▶ **Items from a data source**:
▽

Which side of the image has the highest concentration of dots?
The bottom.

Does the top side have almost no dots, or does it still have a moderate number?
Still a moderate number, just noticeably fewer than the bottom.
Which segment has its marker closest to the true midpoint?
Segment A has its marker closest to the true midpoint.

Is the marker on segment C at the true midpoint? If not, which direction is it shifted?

△

▶ **Exercise directions**: Repeat, word for word, every line from the line that contains "Does the top" to the end of the entries; include both of those lines and no others.

▶ **Solution to this problem**:
Does the top side have almost no dots, or does it still have a moderate number?
Still a moderate number, just noticeably fewer than the bottom.
Which segment has its marker closest to the true midpoint?
Segment A has its marker closest to the true midpoint.

Is the marker on segment C at the true midpoint? If not, which direction is it shifted?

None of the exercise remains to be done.